• JOB
Reproduce every record exactly as it appears, but not the pictures.

• DATA RECORDS
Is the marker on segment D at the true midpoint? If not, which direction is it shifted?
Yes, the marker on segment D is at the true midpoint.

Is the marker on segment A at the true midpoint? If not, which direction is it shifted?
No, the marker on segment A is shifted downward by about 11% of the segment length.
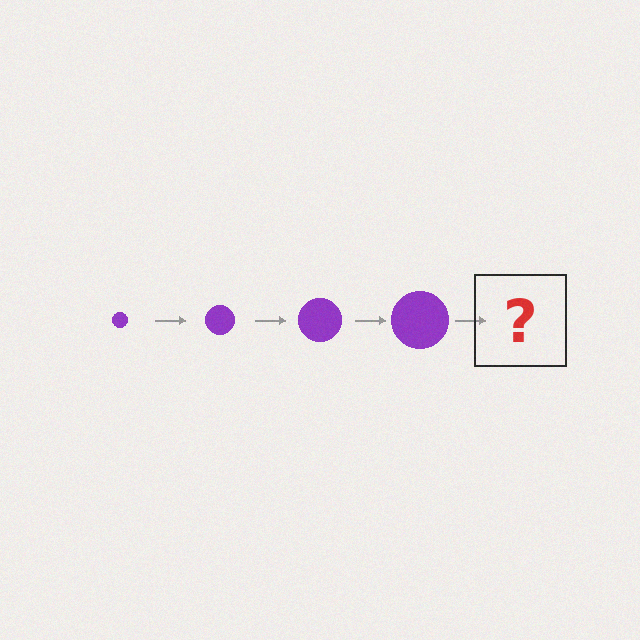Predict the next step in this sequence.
The next step is a purple circle, larger than the previous one.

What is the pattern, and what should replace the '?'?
The pattern is that the circle gets progressively larger each step. The '?' should be a purple circle, larger than the previous one.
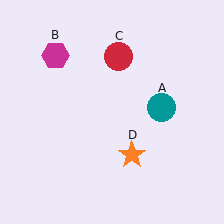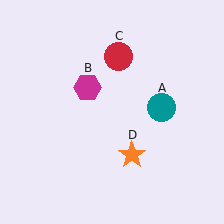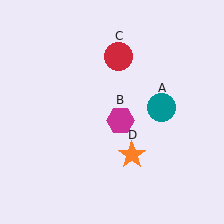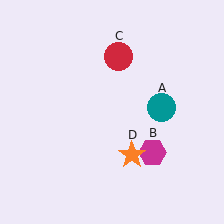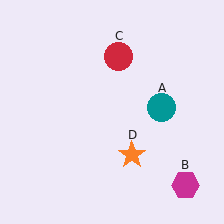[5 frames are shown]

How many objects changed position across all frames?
1 object changed position: magenta hexagon (object B).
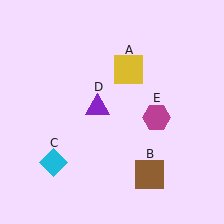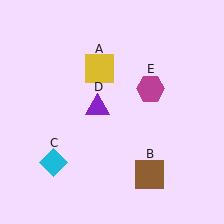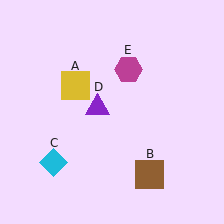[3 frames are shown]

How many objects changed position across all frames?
2 objects changed position: yellow square (object A), magenta hexagon (object E).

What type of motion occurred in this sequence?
The yellow square (object A), magenta hexagon (object E) rotated counterclockwise around the center of the scene.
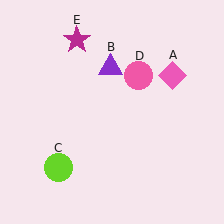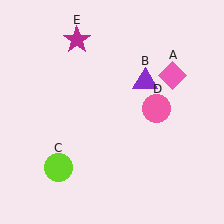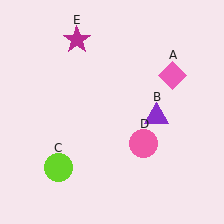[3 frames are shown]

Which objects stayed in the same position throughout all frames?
Pink diamond (object A) and lime circle (object C) and magenta star (object E) remained stationary.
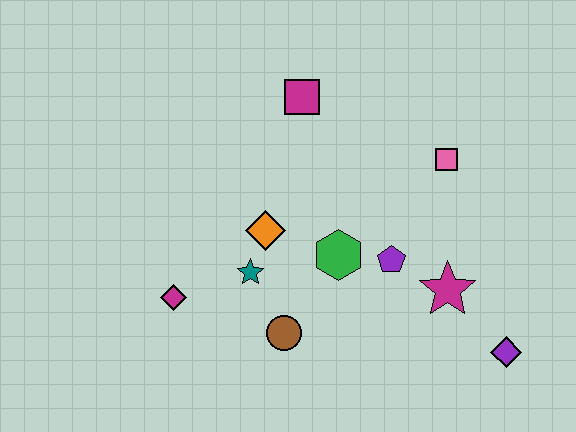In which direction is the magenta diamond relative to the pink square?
The magenta diamond is to the left of the pink square.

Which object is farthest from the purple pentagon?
The magenta diamond is farthest from the purple pentagon.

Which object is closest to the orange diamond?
The teal star is closest to the orange diamond.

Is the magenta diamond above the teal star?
No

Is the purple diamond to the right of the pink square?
Yes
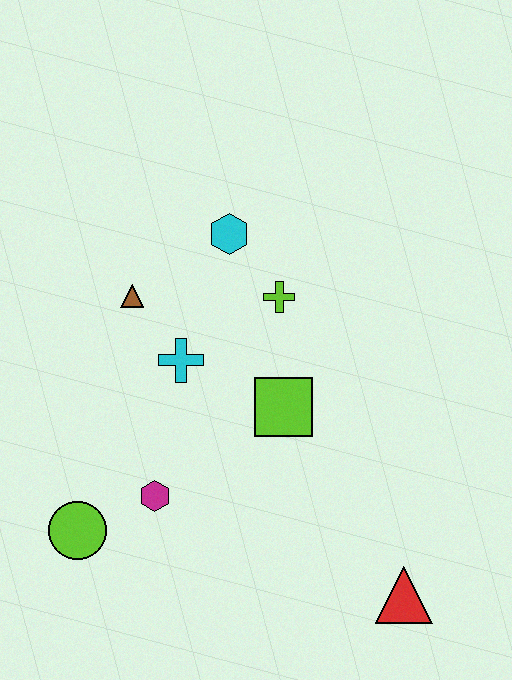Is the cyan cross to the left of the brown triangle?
No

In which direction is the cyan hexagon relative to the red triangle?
The cyan hexagon is above the red triangle.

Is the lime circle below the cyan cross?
Yes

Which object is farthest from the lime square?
The lime circle is farthest from the lime square.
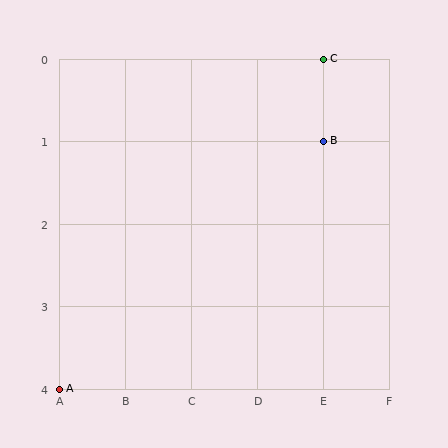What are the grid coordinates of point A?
Point A is at grid coordinates (A, 4).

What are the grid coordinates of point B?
Point B is at grid coordinates (E, 1).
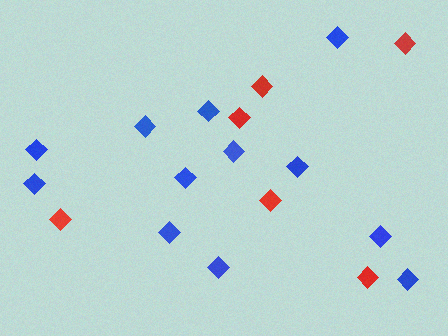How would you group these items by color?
There are 2 groups: one group of blue diamonds (12) and one group of red diamonds (6).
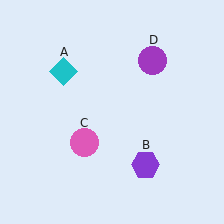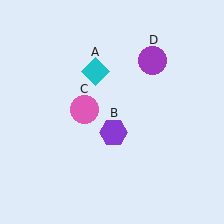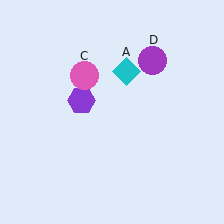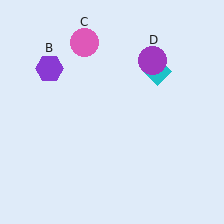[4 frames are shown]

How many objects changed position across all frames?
3 objects changed position: cyan diamond (object A), purple hexagon (object B), pink circle (object C).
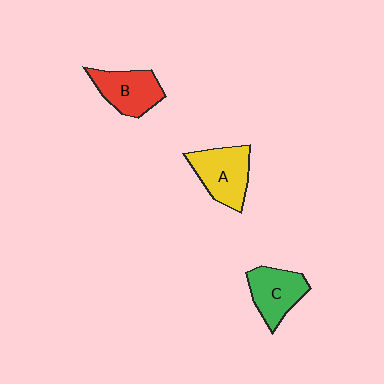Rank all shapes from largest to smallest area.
From largest to smallest: A (yellow), B (red), C (green).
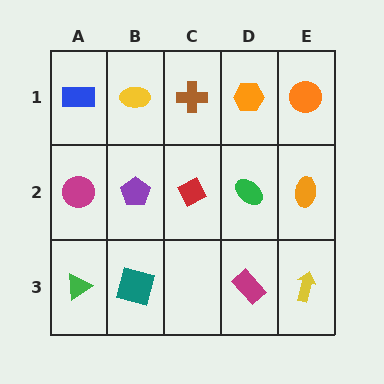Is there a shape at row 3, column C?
No, that cell is empty.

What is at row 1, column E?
An orange circle.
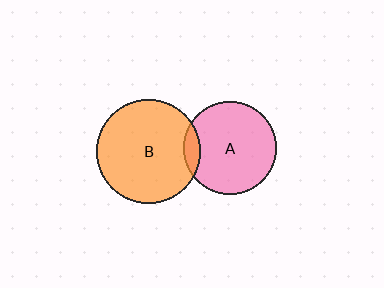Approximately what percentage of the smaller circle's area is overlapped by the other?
Approximately 10%.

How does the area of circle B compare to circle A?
Approximately 1.3 times.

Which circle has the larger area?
Circle B (orange).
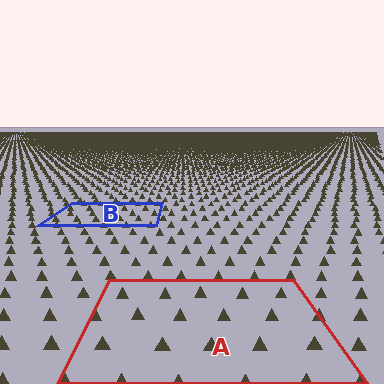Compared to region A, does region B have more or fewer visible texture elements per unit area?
Region B has more texture elements per unit area — they are packed more densely because it is farther away.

• CORRECT RESPONSE
Is the marker on segment D at the true midpoint? If not, which direction is it shifted?
Yes, the marker on segment D is at the true midpoint.

Is the marker on segment A at the true midpoint? If not, which direction is it shifted?
No, the marker on segment A is shifted downward by about 11% of the segment length.
Predict the next step in this sequence.
The next step is a purple circle, larger than the previous one.

What is the pattern, and what should replace the '?'?
The pattern is that the circle gets progressively larger each step. The '?' should be a purple circle, larger than the previous one.
[5 frames are shown]

How many objects changed position across all frames?
1 object changed position: magenta hexagon (object B).
[3 frames are shown]

How many objects changed position across all frames?
2 objects changed position: yellow square (object A), magenta hexagon (object E).

What type of motion occurred in this sequence?
The yellow square (object A), magenta hexagon (object E) rotated counterclockwise around the center of the scene.
[3 frames are shown]

Which objects stayed in the same position throughout all frames?
Pink diamond (object A) and lime circle (object C) and magenta star (object E) remained stationary.
In which direction is the magenta diamond relative to the pink square?
The magenta diamond is to the left of the pink square.

Which object is farthest from the purple pentagon?
The magenta diamond is farthest from the purple pentagon.

Which object is closest to the orange diamond?
The teal star is closest to the orange diamond.

Is the magenta diamond above the teal star?
No

Is the purple diamond to the right of the pink square?
Yes
Is the cyan cross to the left of the brown triangle?
No

In which direction is the cyan hexagon relative to the red triangle?
The cyan hexagon is above the red triangle.

Is the lime circle below the cyan cross?
Yes

Which object is farthest from the lime square?
The lime circle is farthest from the lime square.
What are the grid coordinates of point A?
Point A is at grid coordinates (A, 4).

What are the grid coordinates of point B?
Point B is at grid coordinates (E, 1).
How would you group these items by color?
There are 2 groups: one group of blue diamonds (12) and one group of red diamonds (6).
[4 frames are shown]

How many objects changed position across all frames?
3 objects changed position: cyan diamond (object A), purple hexagon (object B), pink circle (object C).
Rank all shapes from largest to smallest area.
From largest to smallest: A (yellow), B (red), C (green).
Is there a shape at row 3, column C?
No, that cell is empty.

What is at row 1, column E?
An orange circle.
Approximately what percentage of the smaller circle's area is overlapped by the other?
Approximately 10%.

How does the area of circle B compare to circle A?
Approximately 1.3 times.

Which circle has the larger area?
Circle B (orange).
Compared to region A, does region B have more or fewer visible texture elements per unit area?
Region B has more texture elements per unit area — they are packed more densely because it is farther away.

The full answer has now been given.